» **STATED GOAL**:
Find the line containing "Is the yellow pentagon above". Quote it and every line after it, exactly, through the end; skip pictures.
⟨
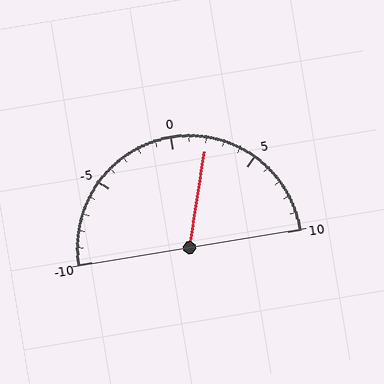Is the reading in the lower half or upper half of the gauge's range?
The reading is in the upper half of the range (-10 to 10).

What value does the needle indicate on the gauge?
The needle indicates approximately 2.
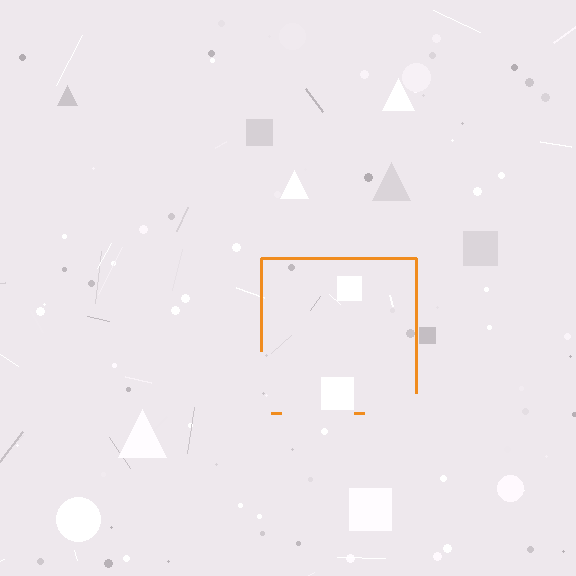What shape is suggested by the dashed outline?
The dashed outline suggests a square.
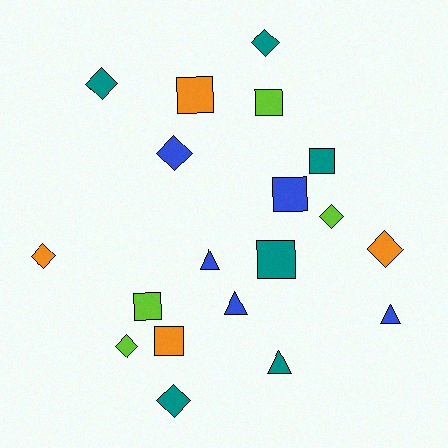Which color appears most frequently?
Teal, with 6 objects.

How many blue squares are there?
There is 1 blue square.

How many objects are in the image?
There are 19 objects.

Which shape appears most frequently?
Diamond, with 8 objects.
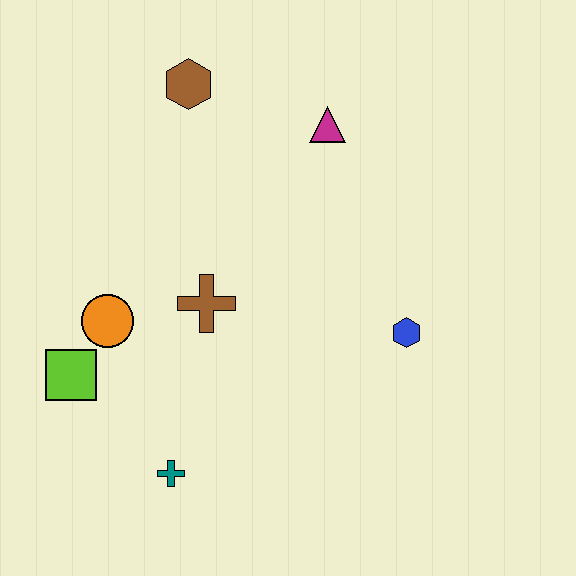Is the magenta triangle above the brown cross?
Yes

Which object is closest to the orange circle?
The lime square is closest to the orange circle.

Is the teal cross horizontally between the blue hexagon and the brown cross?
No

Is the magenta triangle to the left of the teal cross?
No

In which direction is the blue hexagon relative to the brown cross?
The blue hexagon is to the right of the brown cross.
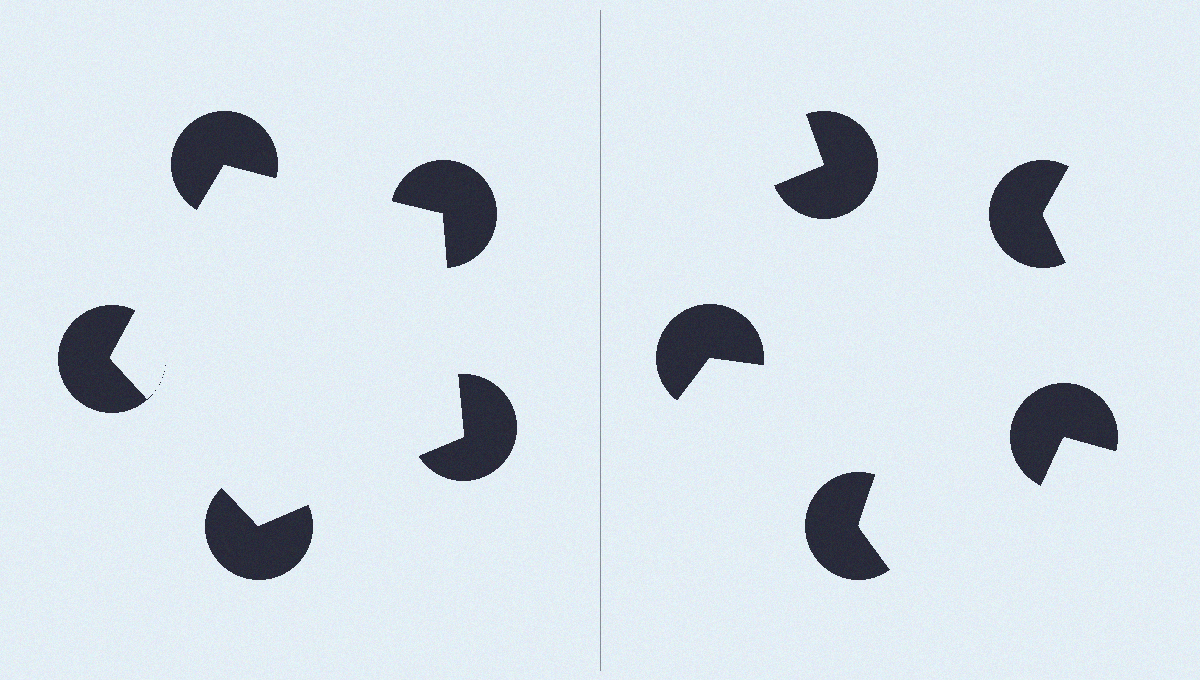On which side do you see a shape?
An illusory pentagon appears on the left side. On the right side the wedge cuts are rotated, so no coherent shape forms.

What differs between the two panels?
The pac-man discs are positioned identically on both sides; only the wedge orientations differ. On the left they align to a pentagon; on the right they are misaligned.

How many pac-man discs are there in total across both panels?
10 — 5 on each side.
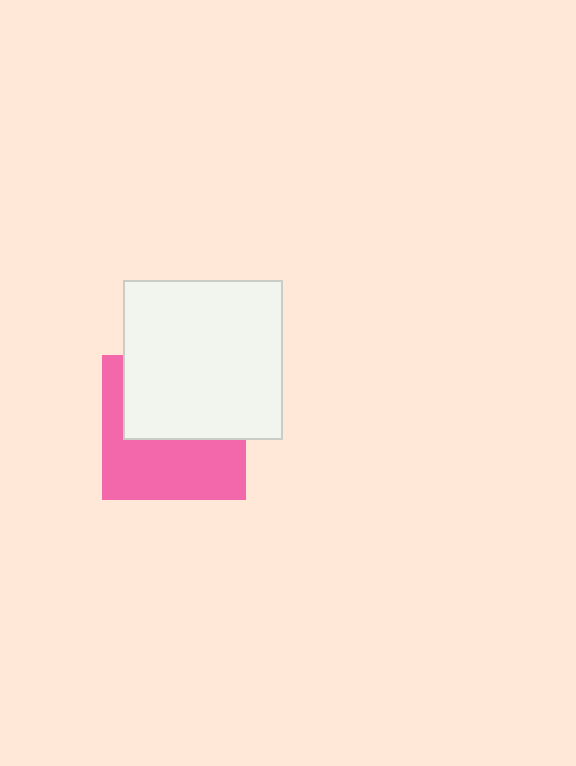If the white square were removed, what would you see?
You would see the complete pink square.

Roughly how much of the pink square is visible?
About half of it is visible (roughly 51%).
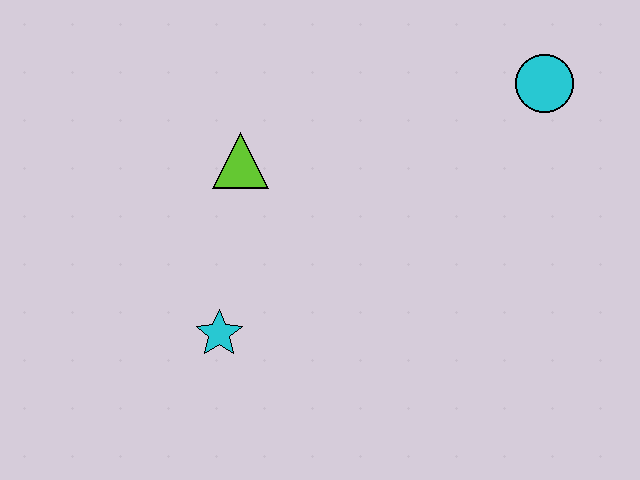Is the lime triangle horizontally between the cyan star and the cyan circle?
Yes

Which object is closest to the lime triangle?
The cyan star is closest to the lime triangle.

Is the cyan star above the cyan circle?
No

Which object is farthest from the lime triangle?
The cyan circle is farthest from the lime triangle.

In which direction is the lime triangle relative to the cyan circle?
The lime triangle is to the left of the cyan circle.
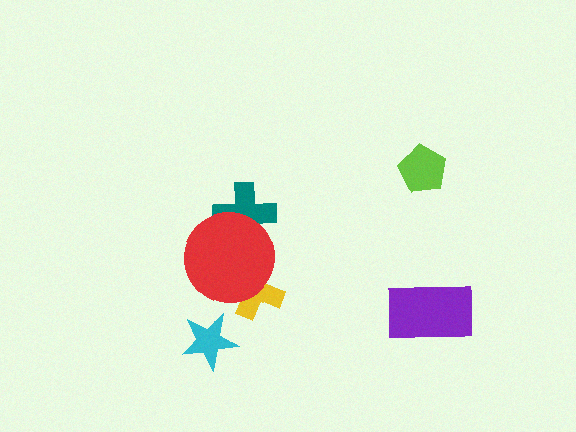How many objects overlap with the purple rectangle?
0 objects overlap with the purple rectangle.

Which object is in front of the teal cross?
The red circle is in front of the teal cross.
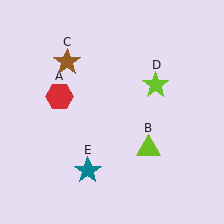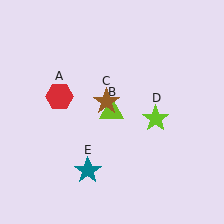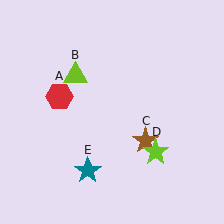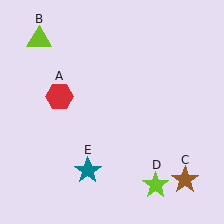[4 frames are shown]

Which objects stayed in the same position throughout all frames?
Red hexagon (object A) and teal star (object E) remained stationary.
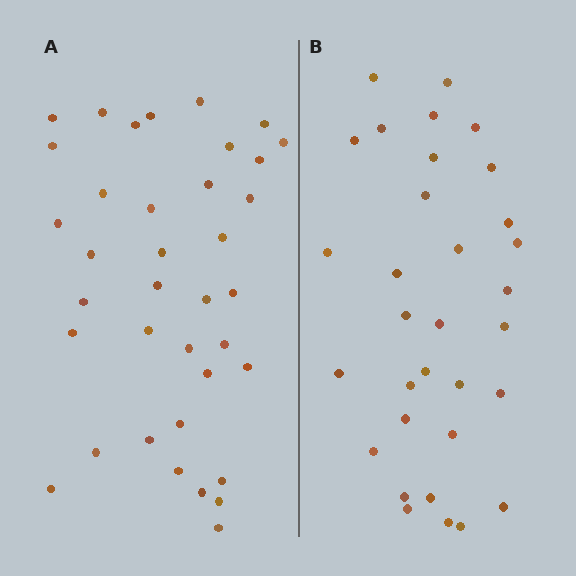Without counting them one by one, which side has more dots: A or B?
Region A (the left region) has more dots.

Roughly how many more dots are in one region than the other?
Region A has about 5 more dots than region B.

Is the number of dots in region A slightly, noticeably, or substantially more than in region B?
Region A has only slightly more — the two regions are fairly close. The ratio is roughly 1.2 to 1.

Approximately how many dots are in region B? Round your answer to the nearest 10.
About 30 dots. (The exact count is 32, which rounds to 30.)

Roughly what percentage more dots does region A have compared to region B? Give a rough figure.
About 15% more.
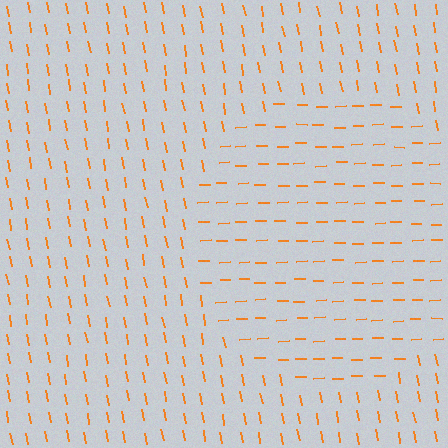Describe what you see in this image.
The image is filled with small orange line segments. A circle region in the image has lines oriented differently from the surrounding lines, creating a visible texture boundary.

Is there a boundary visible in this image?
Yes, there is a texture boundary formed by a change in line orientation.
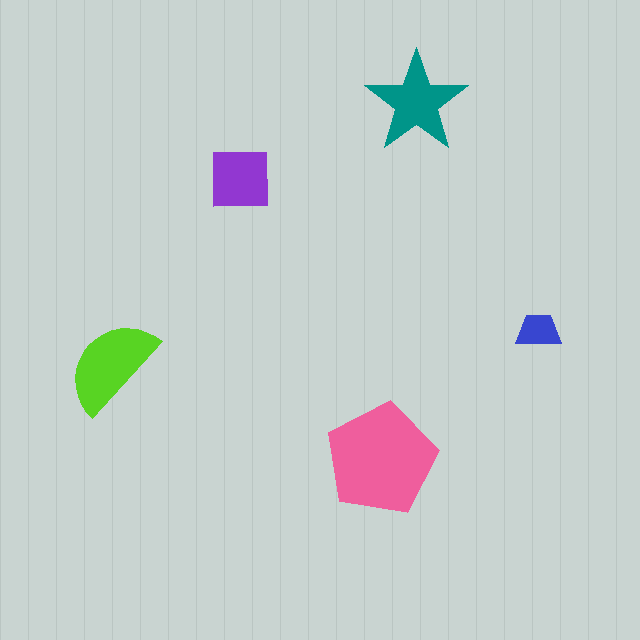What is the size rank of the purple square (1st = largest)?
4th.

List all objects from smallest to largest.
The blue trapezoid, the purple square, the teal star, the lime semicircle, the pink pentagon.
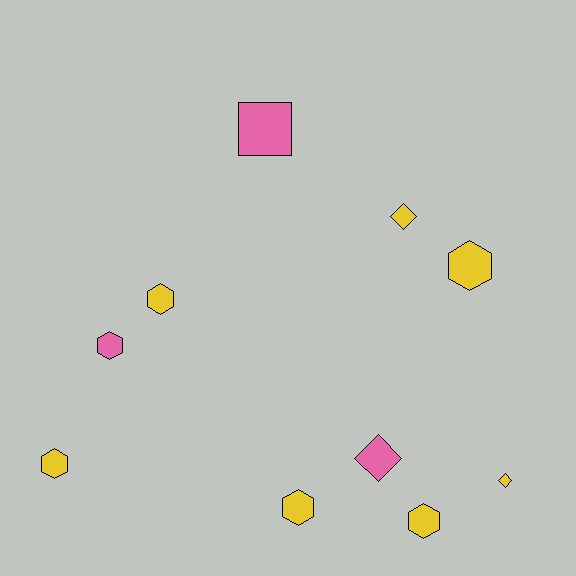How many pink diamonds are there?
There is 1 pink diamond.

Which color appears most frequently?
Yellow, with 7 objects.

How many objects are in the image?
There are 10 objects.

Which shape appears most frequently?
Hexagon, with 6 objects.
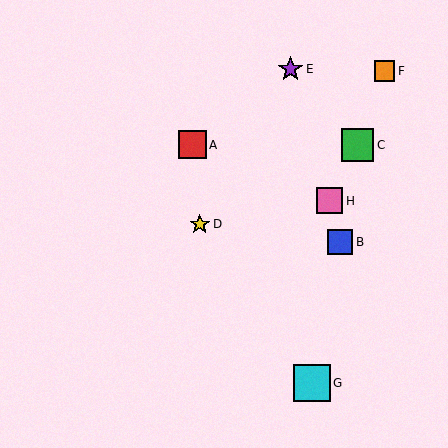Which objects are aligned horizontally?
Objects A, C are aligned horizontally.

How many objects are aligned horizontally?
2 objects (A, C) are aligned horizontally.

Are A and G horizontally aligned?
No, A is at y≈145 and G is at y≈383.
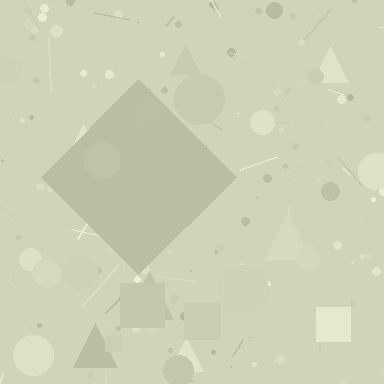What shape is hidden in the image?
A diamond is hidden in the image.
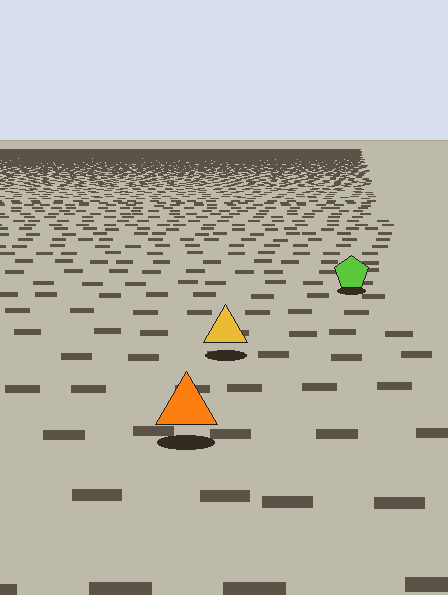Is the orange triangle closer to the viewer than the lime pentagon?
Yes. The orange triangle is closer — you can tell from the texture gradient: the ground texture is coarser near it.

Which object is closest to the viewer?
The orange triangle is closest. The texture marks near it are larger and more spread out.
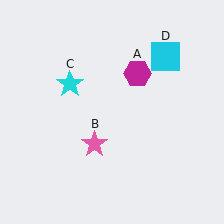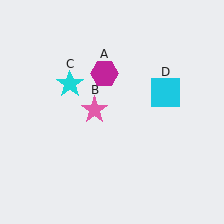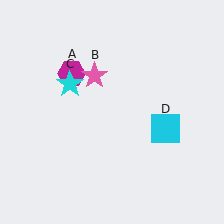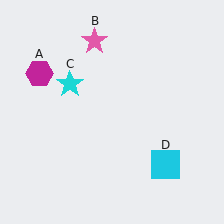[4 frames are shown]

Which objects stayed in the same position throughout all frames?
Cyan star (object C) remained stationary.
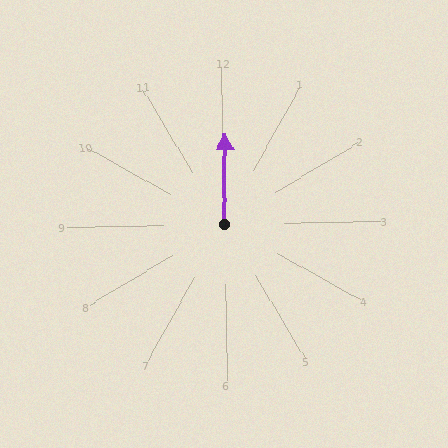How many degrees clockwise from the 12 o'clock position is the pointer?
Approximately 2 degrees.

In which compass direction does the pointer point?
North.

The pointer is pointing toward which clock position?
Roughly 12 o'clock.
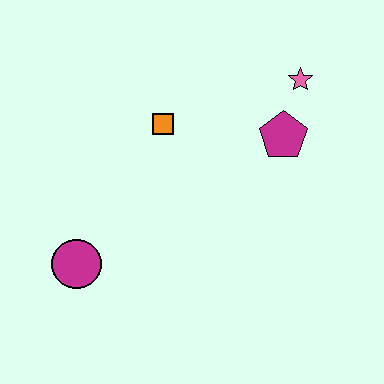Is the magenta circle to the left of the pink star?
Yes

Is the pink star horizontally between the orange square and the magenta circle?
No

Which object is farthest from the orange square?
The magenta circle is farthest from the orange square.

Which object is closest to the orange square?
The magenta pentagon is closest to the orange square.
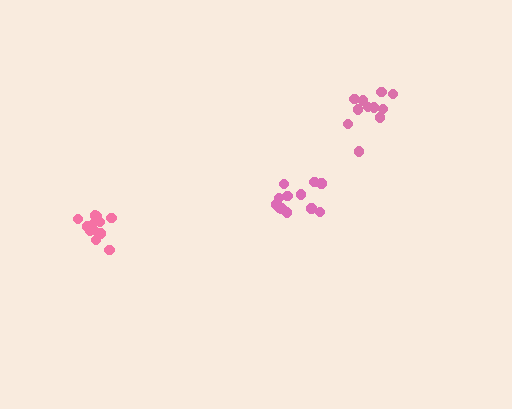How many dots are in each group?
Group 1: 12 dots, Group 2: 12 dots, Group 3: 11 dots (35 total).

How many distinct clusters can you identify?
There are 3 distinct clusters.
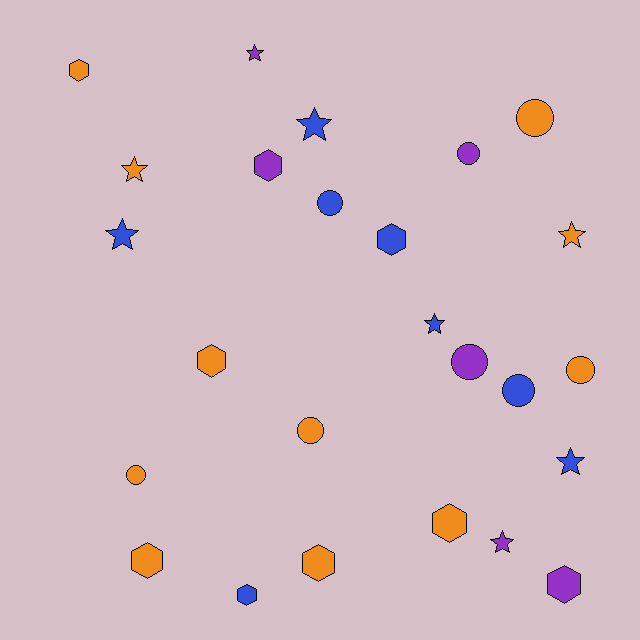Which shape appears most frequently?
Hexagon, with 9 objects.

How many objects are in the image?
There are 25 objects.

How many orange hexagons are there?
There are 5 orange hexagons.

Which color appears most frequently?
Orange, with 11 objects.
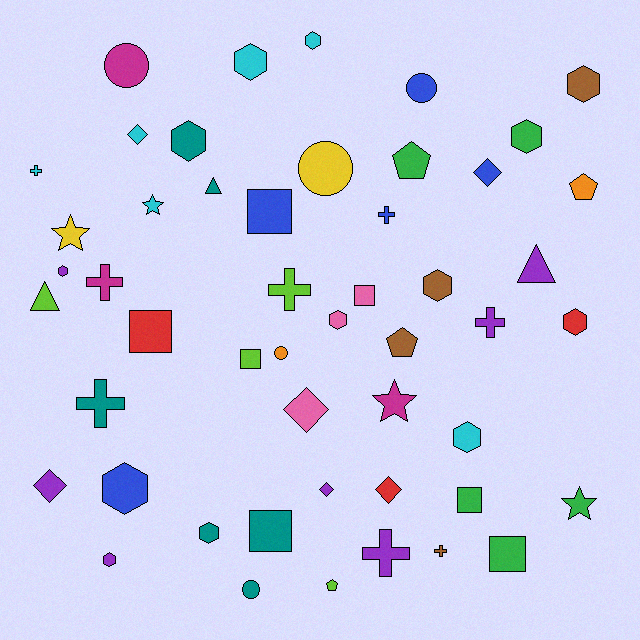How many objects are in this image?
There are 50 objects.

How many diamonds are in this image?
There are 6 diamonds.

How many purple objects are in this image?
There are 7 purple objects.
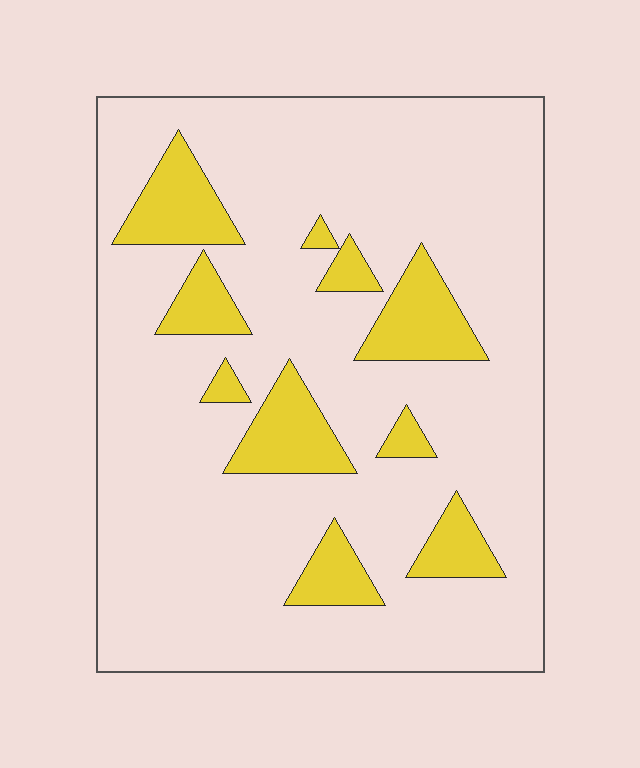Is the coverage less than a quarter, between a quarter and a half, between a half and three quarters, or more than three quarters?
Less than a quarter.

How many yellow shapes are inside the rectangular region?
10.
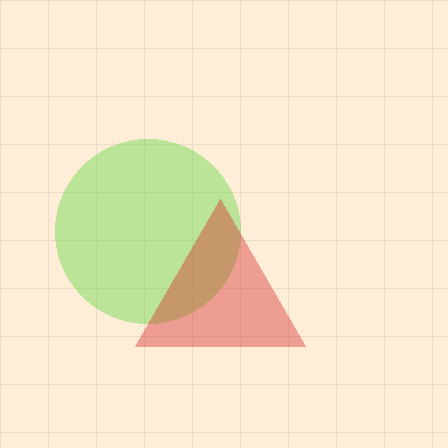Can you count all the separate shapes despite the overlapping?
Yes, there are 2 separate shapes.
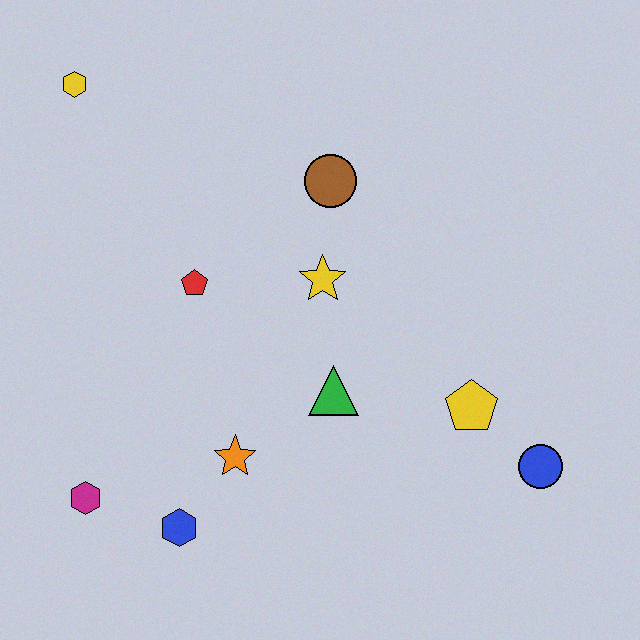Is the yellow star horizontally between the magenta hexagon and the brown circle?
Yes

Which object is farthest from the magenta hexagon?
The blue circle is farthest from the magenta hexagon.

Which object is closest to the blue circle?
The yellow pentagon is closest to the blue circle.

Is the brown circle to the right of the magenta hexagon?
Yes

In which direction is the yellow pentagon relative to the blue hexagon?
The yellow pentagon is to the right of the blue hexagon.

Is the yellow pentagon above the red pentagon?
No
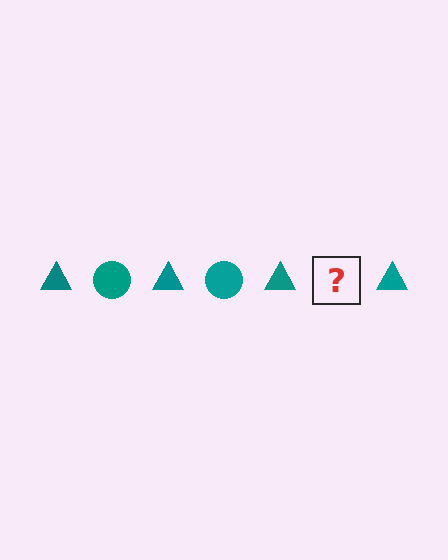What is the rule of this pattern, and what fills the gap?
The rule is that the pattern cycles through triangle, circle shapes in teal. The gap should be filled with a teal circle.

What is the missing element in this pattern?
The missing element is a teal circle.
⟩
» **RESULT OF THIS EXERCISE**:
Is the yellow pentagon above the red pentagon?
No
What is the rule of this pattern, and what fills the gap?
The rule is that the pattern cycles through triangle, circle shapes in teal. The gap should be filled with a teal circle.

What is the missing element in this pattern?
The missing element is a teal circle.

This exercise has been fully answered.